(Data items)
# # # # #

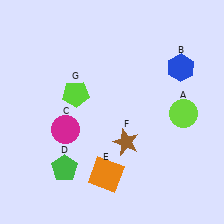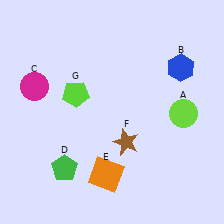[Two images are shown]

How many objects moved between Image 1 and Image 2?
1 object moved between the two images.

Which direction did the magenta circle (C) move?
The magenta circle (C) moved up and to the left.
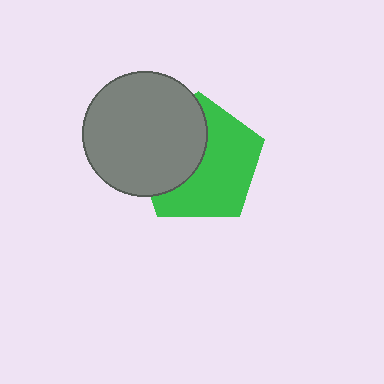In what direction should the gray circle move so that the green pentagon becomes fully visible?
The gray circle should move left. That is the shortest direction to clear the overlap and leave the green pentagon fully visible.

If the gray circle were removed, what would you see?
You would see the complete green pentagon.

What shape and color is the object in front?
The object in front is a gray circle.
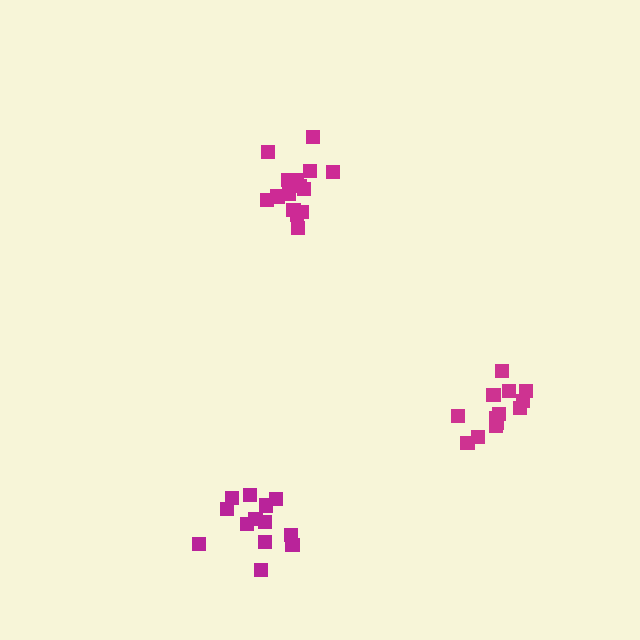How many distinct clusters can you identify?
There are 3 distinct clusters.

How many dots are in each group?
Group 1: 13 dots, Group 2: 13 dots, Group 3: 15 dots (41 total).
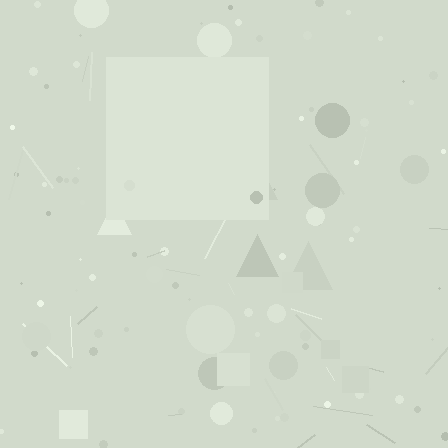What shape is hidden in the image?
A square is hidden in the image.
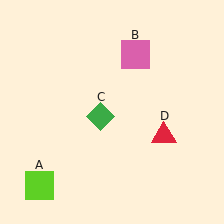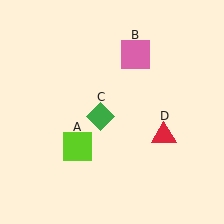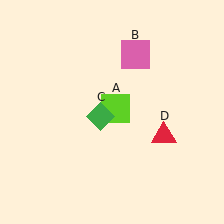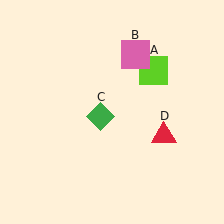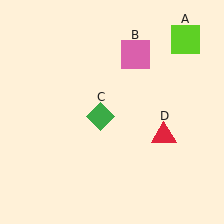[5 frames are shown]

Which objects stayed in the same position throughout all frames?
Pink square (object B) and green diamond (object C) and red triangle (object D) remained stationary.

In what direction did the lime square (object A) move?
The lime square (object A) moved up and to the right.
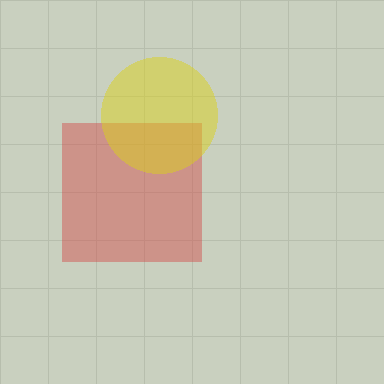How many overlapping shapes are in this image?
There are 2 overlapping shapes in the image.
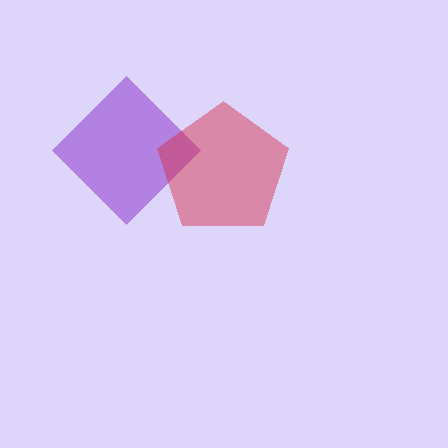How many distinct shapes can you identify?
There are 2 distinct shapes: a purple diamond, a red pentagon.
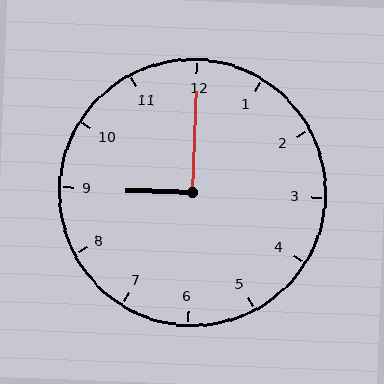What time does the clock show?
9:00.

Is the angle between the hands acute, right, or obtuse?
It is a right angle.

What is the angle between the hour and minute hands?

# # # # #

# Problem to work on:
Output the line containing "Which objects stayed" along with every line after it to the end of the material, exactly as written, but without pictures.

# Written solution:
Which objects stayed in the same position throughout all frames?
Pink square (object B) and green diamond (object C) and red triangle (object D) remained stationary.

In what direction did the lime square (object A) move?
The lime square (object A) moved up and to the right.
How many overlapping shapes are in this image?
There are 2 overlapping shapes in the image.
How many distinct shapes can you identify?
There are 2 distinct shapes: a purple diamond, a red pentagon.
What time does the clock show?
9:00.

Is the angle between the hands acute, right, or obtuse?
It is a right angle.

What is the angle between the hour and minute hands?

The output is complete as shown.